◆ **TASK GOAL**:
Write out all the lines again, precisely as they stand, but without the images.
———
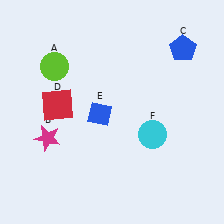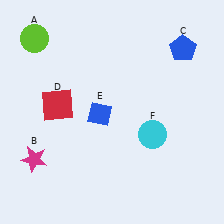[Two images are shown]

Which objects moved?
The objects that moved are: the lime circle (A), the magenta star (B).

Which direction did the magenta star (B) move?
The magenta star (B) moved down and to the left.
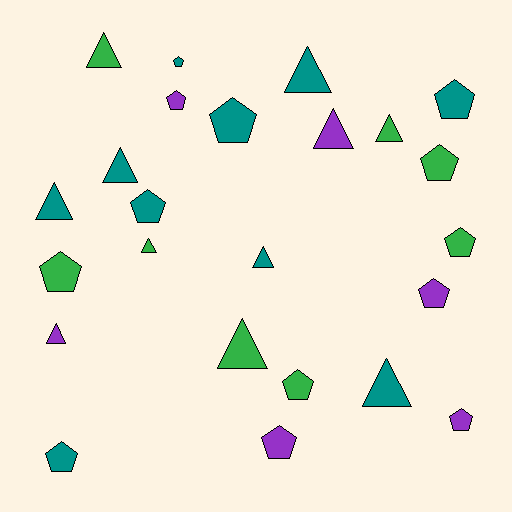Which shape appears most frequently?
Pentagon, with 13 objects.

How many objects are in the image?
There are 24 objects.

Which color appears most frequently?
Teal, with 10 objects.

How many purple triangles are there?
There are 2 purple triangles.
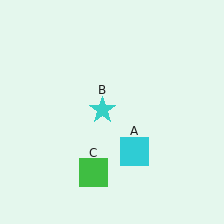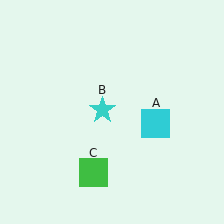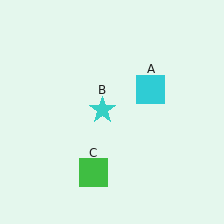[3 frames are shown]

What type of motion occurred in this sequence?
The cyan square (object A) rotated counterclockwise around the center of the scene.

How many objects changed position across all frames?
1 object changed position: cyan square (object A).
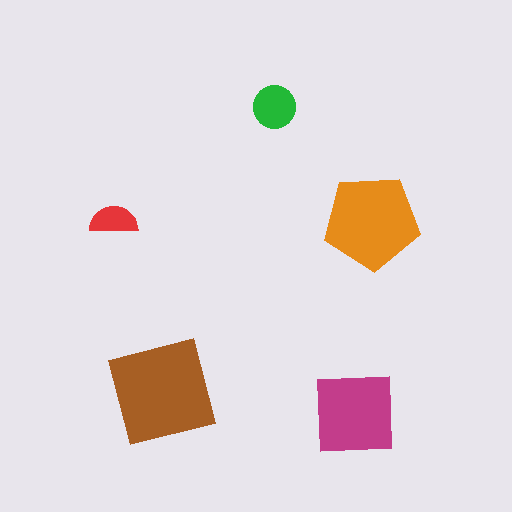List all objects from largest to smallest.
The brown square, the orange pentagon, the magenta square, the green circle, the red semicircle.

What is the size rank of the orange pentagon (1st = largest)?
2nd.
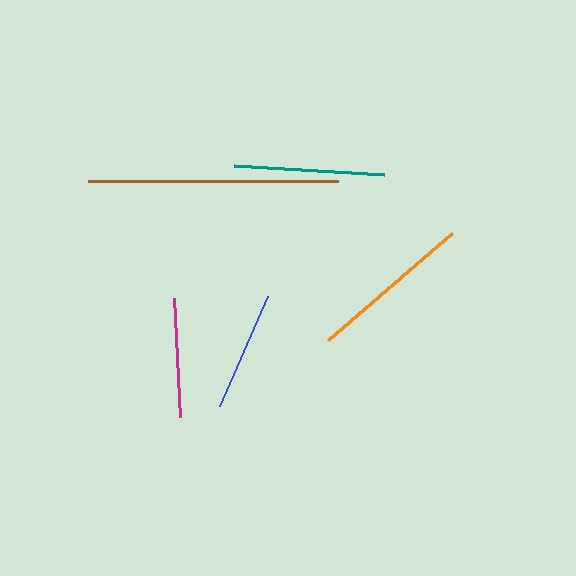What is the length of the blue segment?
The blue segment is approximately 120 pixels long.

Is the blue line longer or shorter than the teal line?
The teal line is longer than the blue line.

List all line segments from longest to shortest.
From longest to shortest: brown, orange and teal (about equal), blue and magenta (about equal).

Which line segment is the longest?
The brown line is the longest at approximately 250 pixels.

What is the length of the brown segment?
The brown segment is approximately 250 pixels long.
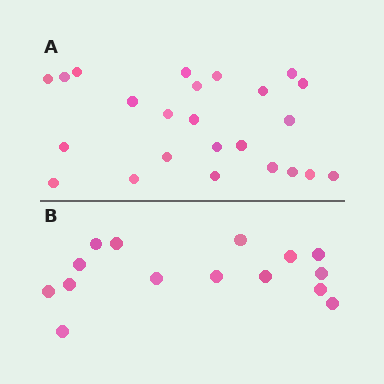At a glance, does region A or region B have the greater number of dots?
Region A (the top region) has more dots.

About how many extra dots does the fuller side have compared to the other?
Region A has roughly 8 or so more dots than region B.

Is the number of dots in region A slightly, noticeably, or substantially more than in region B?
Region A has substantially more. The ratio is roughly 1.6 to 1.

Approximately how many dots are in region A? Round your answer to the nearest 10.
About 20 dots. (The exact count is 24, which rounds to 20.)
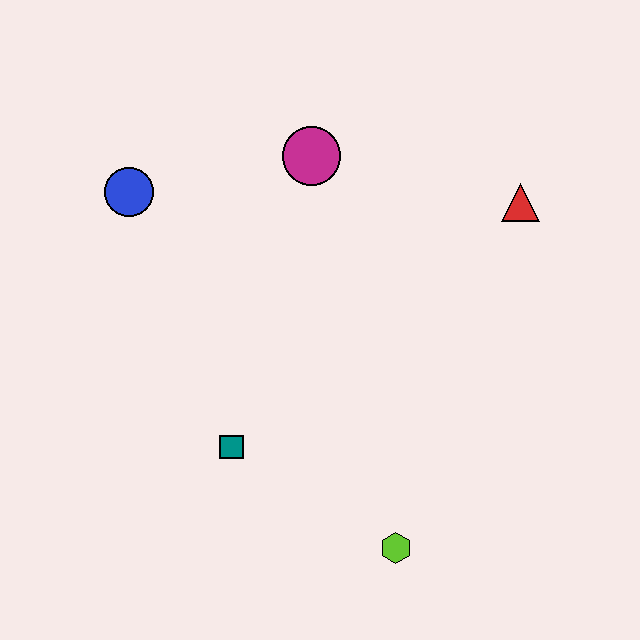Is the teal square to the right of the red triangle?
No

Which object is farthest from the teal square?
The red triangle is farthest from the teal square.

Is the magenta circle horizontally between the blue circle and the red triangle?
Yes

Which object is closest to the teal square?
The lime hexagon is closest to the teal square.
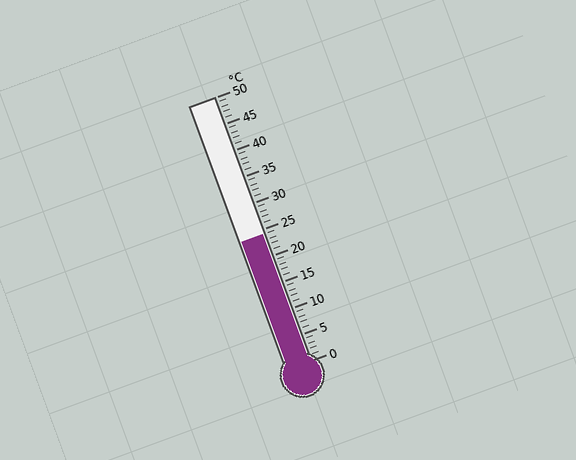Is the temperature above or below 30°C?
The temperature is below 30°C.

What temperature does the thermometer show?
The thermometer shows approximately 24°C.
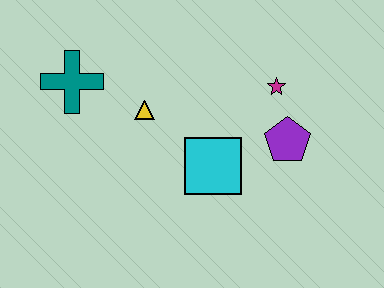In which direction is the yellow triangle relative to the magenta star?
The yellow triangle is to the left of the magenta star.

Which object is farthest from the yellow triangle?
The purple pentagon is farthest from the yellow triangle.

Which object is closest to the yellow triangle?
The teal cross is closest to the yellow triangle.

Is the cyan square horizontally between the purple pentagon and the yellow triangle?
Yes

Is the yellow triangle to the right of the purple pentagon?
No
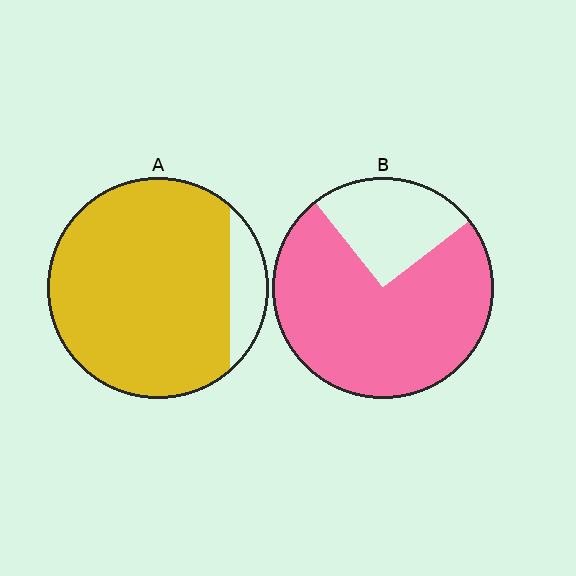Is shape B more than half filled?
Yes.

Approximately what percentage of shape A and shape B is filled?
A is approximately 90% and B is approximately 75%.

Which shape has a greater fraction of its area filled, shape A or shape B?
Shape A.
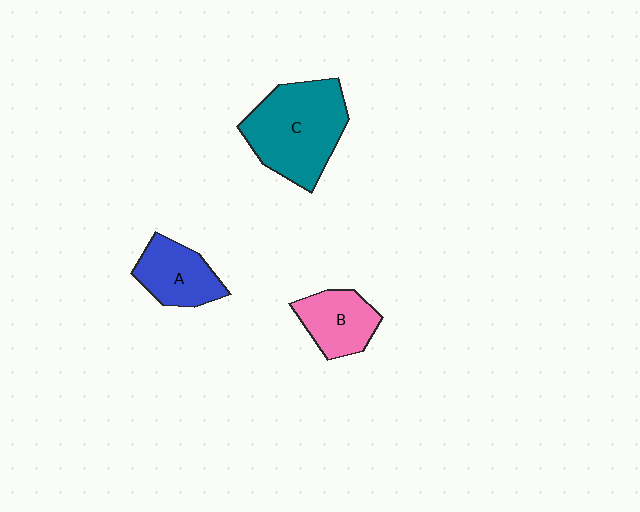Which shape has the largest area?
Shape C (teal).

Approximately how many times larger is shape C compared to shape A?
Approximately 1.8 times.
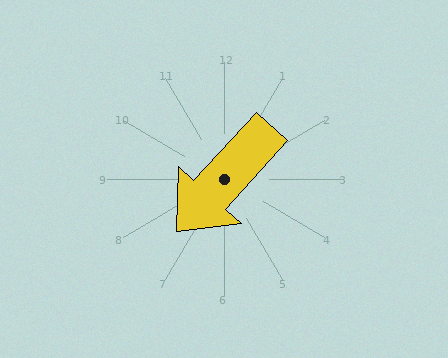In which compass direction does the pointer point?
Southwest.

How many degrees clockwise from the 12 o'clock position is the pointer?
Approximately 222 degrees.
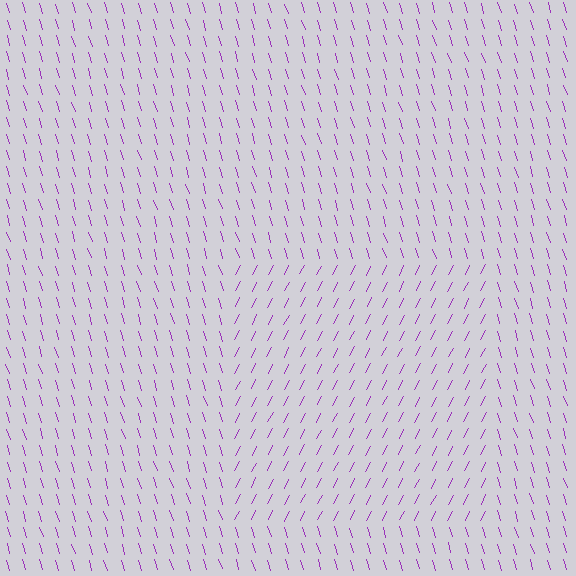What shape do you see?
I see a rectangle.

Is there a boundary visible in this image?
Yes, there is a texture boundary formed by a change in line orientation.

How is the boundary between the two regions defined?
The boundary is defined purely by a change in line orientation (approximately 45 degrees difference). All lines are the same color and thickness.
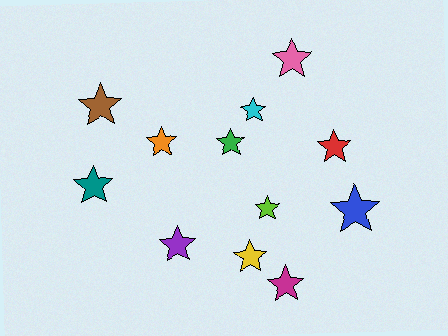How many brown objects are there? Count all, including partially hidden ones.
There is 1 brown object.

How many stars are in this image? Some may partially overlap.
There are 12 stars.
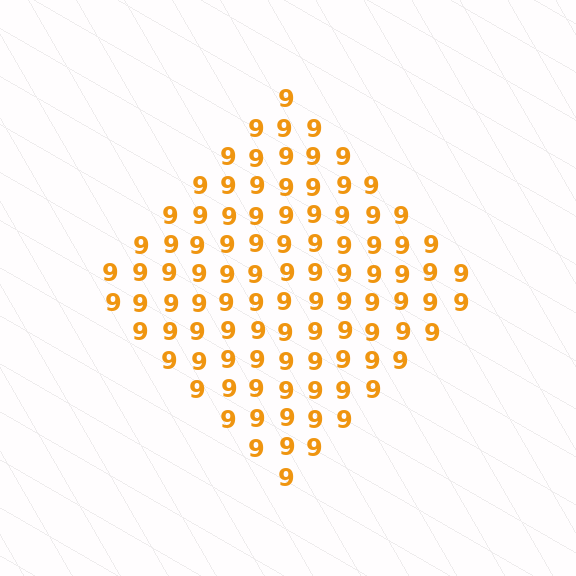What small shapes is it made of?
———
◆ **FINISHED EXERCISE**:
[Two images are shown]

Which objects moved?
The objects that moved are: the lime circle (A), the magenta star (B).

Which direction did the magenta star (B) move?
The magenta star (B) moved down and to the left.
Which shape appears most frequently?
Pentagon, with 13 objects.

How many objects are in the image?
There are 24 objects.

Which color appears most frequently?
Teal, with 10 objects.

How many purple triangles are there?
There are 2 purple triangles.
[3 frames are shown]

What type of motion occurred in this sequence?
The cyan square (object A) rotated counterclockwise around the center of the scene.

How many objects changed position across all frames?
1 object changed position: cyan square (object A).
List all objects from largest to smallest.
The brown square, the orange pentagon, the magenta square, the green circle, the red semicircle.

What is the size rank of the orange pentagon (1st = largest)?
2nd.
What is the length of the blue segment?
The blue segment is approximately 120 pixels long.

Is the blue line longer or shorter than the teal line?
The teal line is longer than the blue line.

List all line segments from longest to shortest.
From longest to shortest: brown, orange and teal (about equal), blue and magenta (about equal).

Which line segment is the longest?
The brown line is the longest at approximately 250 pixels.

What is the length of the brown segment?
The brown segment is approximately 250 pixels long.
At a glance, does region A or region B have the greater number of dots?
Region A (the top region) has more dots.

About how many extra dots does the fuller side have compared to the other?
Region A has roughly 8 or so more dots than region B.

Is the number of dots in region A slightly, noticeably, or substantially more than in region B?
Region A has substantially more. The ratio is roughly 1.6 to 1.

Approximately how many dots are in region A? Round your answer to the nearest 10.
About 20 dots. (The exact count is 24, which rounds to 20.)
Is the teal square to the right of the red triangle?
No

Which object is farthest from the teal square?
The red triangle is farthest from the teal square.

Is the magenta circle horizontally between the blue circle and the red triangle?
Yes

Which object is closest to the teal square?
The lime hexagon is closest to the teal square.
Is the temperature above or below 30°C?
The temperature is below 30°C.

What temperature does the thermometer show?
The thermometer shows approximately 24°C.
In which direction is the yellow triangle relative to the magenta star?
The yellow triangle is to the left of the magenta star.

Which object is farthest from the yellow triangle?
The purple pentagon is farthest from the yellow triangle.

Which object is closest to the yellow triangle?
The teal cross is closest to the yellow triangle.

Is the cyan square horizontally between the purple pentagon and the yellow triangle?
Yes

Is the yellow triangle to the right of the purple pentagon?
No
Is shape B more than half filled?
Yes.

Approximately what percentage of shape A and shape B is filled?
A is approximately 90% and B is approximately 75%.

Which shape has a greater fraction of its area filled, shape A or shape B?
Shape A.
Which shape has the largest area?
Shape C (teal).

Approximately how many times larger is shape C compared to shape A?
Approximately 1.8 times.
In which compass direction does the pointer point?
Southwest.

How many degrees clockwise from the 12 o'clock position is the pointer?
Approximately 222 degrees.
What shape do you see?
I see a rectangle.

Is there a boundary visible in this image?
Yes, there is a texture boundary formed by a change in line orientation.

How is the boundary between the two regions defined?
The boundary is defined purely by a change in line orientation (approximately 45 degrees difference). All lines are the same color and thickness.
How many brown objects are there? Count all, including partially hidden ones.
There is 1 brown object.

How many stars are in this image? Some may partially overlap.
There are 12 stars.
What small shapes is it made of?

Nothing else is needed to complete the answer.